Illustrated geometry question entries

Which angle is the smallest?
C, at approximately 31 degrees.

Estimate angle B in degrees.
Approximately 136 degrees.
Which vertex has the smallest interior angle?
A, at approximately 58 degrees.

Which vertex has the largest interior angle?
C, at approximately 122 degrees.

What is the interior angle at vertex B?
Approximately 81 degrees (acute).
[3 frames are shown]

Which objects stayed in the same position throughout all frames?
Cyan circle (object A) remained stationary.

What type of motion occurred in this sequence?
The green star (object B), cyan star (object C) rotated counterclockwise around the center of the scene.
---
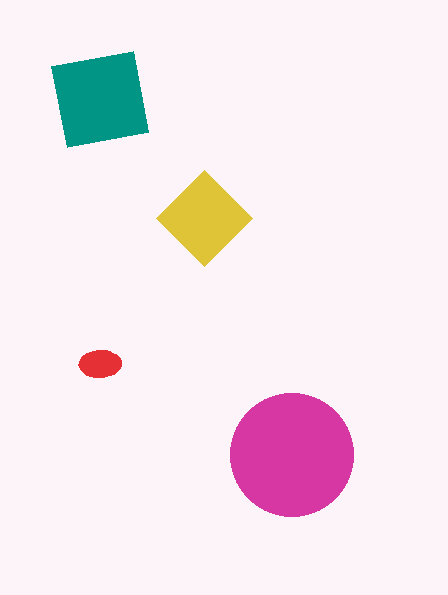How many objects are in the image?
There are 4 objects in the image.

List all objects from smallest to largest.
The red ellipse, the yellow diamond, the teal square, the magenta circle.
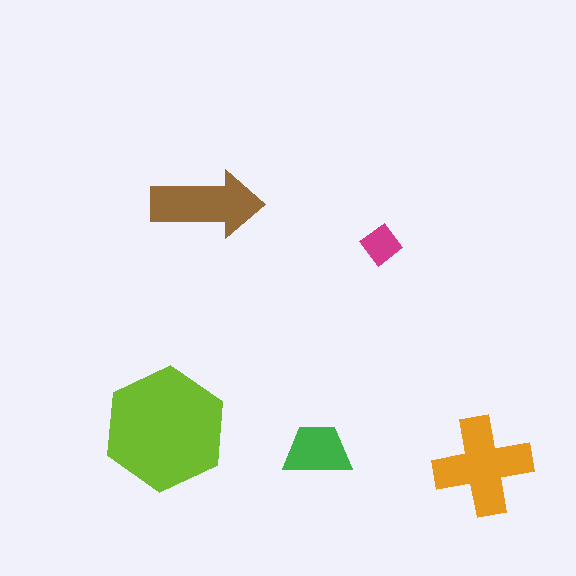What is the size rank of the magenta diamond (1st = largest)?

→ Your objective
From the records above, give again exactly the lines running from the line with "Estimate angle B in degrees." to the line with "[3 frames are shown]", inclusive.

→ The completed task
Estimate angle B in degrees.
Approximately 136 degrees.
Which vertex has the smallest interior angle?
A, at approximately 58 degrees.

Which vertex has the largest interior angle?
C, at approximately 122 degrees.

What is the interior angle at vertex B?
Approximately 81 degrees (acute).
[3 frames are shown]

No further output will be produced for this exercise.